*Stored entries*

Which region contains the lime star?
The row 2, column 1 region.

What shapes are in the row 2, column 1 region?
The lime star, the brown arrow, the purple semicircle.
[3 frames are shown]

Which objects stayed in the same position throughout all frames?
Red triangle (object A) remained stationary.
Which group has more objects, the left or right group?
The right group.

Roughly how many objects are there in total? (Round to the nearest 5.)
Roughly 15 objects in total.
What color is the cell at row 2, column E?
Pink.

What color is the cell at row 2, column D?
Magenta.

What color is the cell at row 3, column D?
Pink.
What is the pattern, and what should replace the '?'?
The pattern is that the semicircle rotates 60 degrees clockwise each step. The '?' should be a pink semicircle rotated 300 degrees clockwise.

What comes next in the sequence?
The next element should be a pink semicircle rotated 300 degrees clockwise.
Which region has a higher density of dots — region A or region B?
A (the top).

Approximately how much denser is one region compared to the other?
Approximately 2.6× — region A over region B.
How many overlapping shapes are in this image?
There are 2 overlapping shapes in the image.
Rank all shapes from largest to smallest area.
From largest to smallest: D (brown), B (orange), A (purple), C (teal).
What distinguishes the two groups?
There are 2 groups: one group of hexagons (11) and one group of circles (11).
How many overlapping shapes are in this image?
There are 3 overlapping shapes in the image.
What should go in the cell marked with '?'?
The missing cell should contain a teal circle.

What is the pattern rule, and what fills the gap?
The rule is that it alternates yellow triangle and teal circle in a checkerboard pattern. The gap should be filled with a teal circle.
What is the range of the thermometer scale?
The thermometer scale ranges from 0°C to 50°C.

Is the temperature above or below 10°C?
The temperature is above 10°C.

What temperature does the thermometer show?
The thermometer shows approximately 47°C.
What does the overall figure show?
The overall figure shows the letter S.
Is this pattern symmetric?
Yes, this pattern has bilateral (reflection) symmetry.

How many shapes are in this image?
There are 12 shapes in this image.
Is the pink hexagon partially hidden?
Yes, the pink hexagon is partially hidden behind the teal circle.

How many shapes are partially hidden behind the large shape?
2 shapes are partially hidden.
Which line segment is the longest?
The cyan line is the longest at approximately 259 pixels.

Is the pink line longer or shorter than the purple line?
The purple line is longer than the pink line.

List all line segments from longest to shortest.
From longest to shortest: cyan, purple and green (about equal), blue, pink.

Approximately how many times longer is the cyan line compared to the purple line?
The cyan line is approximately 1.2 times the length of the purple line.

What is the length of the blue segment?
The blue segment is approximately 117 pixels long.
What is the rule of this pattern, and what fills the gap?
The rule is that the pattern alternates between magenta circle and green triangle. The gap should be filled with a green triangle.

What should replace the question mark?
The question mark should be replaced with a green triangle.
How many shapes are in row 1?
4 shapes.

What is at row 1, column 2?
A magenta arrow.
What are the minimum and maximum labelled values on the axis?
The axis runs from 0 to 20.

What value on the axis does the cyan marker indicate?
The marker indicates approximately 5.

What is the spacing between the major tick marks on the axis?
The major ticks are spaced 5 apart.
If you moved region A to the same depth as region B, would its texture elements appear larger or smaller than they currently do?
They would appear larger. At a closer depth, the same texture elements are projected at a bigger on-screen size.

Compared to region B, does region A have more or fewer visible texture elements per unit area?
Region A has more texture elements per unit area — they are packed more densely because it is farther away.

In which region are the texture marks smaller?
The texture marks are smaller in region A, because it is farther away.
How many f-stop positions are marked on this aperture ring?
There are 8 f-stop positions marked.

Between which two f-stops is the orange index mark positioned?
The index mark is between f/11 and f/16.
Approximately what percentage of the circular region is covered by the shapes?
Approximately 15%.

*TASK TO CARRY OUT*
Give the material above again, word for word.

*EXERCISE SOLUTION*
Which region contains the lime star?
The row 2, column 1 region.

What shapes are in the row 2, column 1 region?
The lime star, the brown arrow, the purple semicircle.
[3 frames are shown]

Which objects stayed in the same position throughout all frames?
Red triangle (object A) remained stationary.
Which group has more objects, the left or right group?
The right group.

Roughly how many objects are there in total? (Round to the nearest 5.)
Roughly 15 objects in total.
What color is the cell at row 2, column E?
Pink.

What color is the cell at row 2, column D?
Magenta.

What color is the cell at row 3, column D?
Pink.
What is the pattern, and what should replace the '?'?
The pattern is that the semicircle rotates 60 degrees clockwise each step. The '?' should be a pink semicircle rotated 300 degrees clockwise.

What comes next in the sequence?
The next element should be a pink semicircle rotated 300 degrees clockwise.
Which region has a higher density of dots — region A or region B?
A (the top).

Approximately how much denser is one region compared to the other?
Approximately 2.6× — region A over region B.
How many overlapping shapes are in this image?
There are 2 overlapping shapes in the image.
Rank all shapes from largest to smallest area.
From largest to smallest: D (brown), B (orange), A (purple), C (teal).
What distinguishes the two groups?
There are 2 groups: one group of hexagons (11) and one group of circles (11).
How many overlapping shapes are in this image?
There are 3 overlapping shapes in the image.
What should go in the cell marked with '?'?
The missing cell should contain a teal circle.

What is the pattern rule, and what fills the gap?
The rule is that it alternates yellow triangle and teal circle in a checkerboard pattern. The gap should be filled with a teal circle.
What is the range of the thermometer scale?
The thermometer scale ranges from 0°C to 50°C.

Is the temperature above or below 10°C?
The temperature is above 10°C.

What temperature does the thermometer show?
The thermometer shows approximately 47°C.
What does the overall figure show?
The overall figure shows the letter S.
Is this pattern symmetric?
Yes, this pattern has bilateral (reflection) symmetry.

How many shapes are in this image?
There are 12 shapes in this image.
Is the pink hexagon partially hidden?
Yes, the pink hexagon is partially hidden behind the teal circle.

How many shapes are partially hidden behind the large shape?
2 shapes are partially hidden.
Which line segment is the longest?
The cyan line is the longest at approximately 259 pixels.

Is the pink line longer or shorter than the purple line?
The purple line is longer than the pink line.

List all line segments from longest to shortest.
From longest to shortest: cyan, purple and green (about equal), blue, pink.

Approximately how many times longer is the cyan line compared to the purple line?
The cyan line is approximately 1.2 times the length of the purple line.

What is the length of the blue segment?
The blue segment is approximately 117 pixels long.
What is the rule of this pattern, and what fills the gap?
The rule is that the pattern alternates between magenta circle and green triangle. The gap should be filled with a green triangle.

What should replace the question mark?
The question mark should be replaced with a green triangle.
How many shapes are in row 1?
4 shapes.

What is at row 1, column 2?
A magenta arrow.
What are the minimum and maximum labelled values on the axis?
The axis runs from 0 to 20.

What value on the axis does the cyan marker indicate?
The marker indicates approximately 5.

What is the spacing between the major tick marks on the axis?
The major ticks are spaced 5 apart.
If you moved region A to the same depth as region B, would its texture elements appear larger or smaller than they currently do?
They would appear larger. At a closer depth, the same texture elements are projected at a bigger on-screen size.

Compared to region B, does region A have more or fewer visible texture elements per unit area?
Region A has more texture elements per unit area — they are packed more densely because it is farther away.

In which region are the texture marks smaller?
The texture marks are smaller in region A, because it is farther away.
How many f-stop positions are marked on this aperture ring?
There are 8 f-stop positions marked.

Between which two f-stops is the orange index mark positioned?
The index mark is between f/11 and f/16.
Approximately what percentage of the circular region is covered by the shapes?
Approximately 15%.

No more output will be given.